◆ WHAT NEEDS TO BE DONE
Return the listing below word for word.

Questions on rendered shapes
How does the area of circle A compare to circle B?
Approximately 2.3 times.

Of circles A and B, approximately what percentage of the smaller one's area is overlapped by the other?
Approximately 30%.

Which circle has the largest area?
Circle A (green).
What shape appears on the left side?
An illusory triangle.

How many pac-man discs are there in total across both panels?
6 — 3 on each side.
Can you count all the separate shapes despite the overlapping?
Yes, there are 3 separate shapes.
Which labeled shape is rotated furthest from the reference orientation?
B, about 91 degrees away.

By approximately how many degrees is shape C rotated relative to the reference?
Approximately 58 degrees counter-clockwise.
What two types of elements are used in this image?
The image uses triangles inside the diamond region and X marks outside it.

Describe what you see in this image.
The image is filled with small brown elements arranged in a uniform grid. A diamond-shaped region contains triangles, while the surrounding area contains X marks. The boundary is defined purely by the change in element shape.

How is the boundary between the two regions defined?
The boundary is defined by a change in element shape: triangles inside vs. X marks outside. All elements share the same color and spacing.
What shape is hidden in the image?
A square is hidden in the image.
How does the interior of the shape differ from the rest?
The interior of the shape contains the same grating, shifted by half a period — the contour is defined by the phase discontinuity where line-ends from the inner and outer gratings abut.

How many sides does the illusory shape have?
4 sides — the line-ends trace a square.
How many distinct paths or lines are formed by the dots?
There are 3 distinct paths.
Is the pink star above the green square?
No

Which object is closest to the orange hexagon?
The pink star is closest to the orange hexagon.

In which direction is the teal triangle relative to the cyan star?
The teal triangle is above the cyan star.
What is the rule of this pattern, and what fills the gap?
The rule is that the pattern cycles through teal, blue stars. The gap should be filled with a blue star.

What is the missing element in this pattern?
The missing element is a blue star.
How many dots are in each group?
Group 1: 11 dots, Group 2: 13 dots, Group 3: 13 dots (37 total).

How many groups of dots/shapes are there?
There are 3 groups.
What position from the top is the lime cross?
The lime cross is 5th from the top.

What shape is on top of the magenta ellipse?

◆ WORKED ANSWER
How does the area of circle A compare to circle B?
Approximately 2.3 times.

Of circles A and B, approximately what percentage of the smaller one's area is overlapped by the other?
Approximately 30%.

Which circle has the largest area?
Circle A (green).
What shape appears on the left side?
An illusory triangle.

How many pac-man discs are there in total across both panels?
6 — 3 on each side.
Can you count all the separate shapes despite the overlapping?
Yes, there are 3 separate shapes.
Which labeled shape is rotated furthest from the reference orientation?
B, about 91 degrees away.

By approximately how many degrees is shape C rotated relative to the reference?
Approximately 58 degrees counter-clockwise.
What two types of elements are used in this image?
The image uses triangles inside the diamond region and X marks outside it.

Describe what you see in this image.
The image is filled with small brown elements arranged in a uniform grid. A diamond-shaped region contains triangles, while the surrounding area contains X marks. The boundary is defined purely by the change in element shape.

How is the boundary between the two regions defined?
The boundary is defined by a change in element shape: triangles inside vs. X marks outside. All elements share the same color and spacing.
What shape is hidden in the image?
A square is hidden in the image.
How does the interior of the shape differ from the rest?
The interior of the shape contains the same grating, shifted by half a period — the contour is defined by the phase discontinuity where line-ends from the inner and outer gratings abut.

How many sides does the illusory shape have?
4 sides — the line-ends trace a square.
How many distinct paths or lines are formed by the dots?
There are 3 distinct paths.
Is the pink star above the green square?
No

Which object is closest to the orange hexagon?
The pink star is closest to the orange hexagon.

In which direction is the teal triangle relative to the cyan star?
The teal triangle is above the cyan star.
What is the rule of this pattern, and what fills the gap?
The rule is that the pattern cycles through teal, blue stars. The gap should be filled with a blue star.

What is the missing element in this pattern?
The missing element is a blue star.
How many dots are in each group?
Group 1: 11 dots, Group 2: 13 dots, Group 3: 13 dots (37 total).

How many groups of dots/shapes are there?
There are 3 groups.
What position from the top is the lime cross?
The lime cross is 5th from the top.

What shape is on top of the magenta ellipse?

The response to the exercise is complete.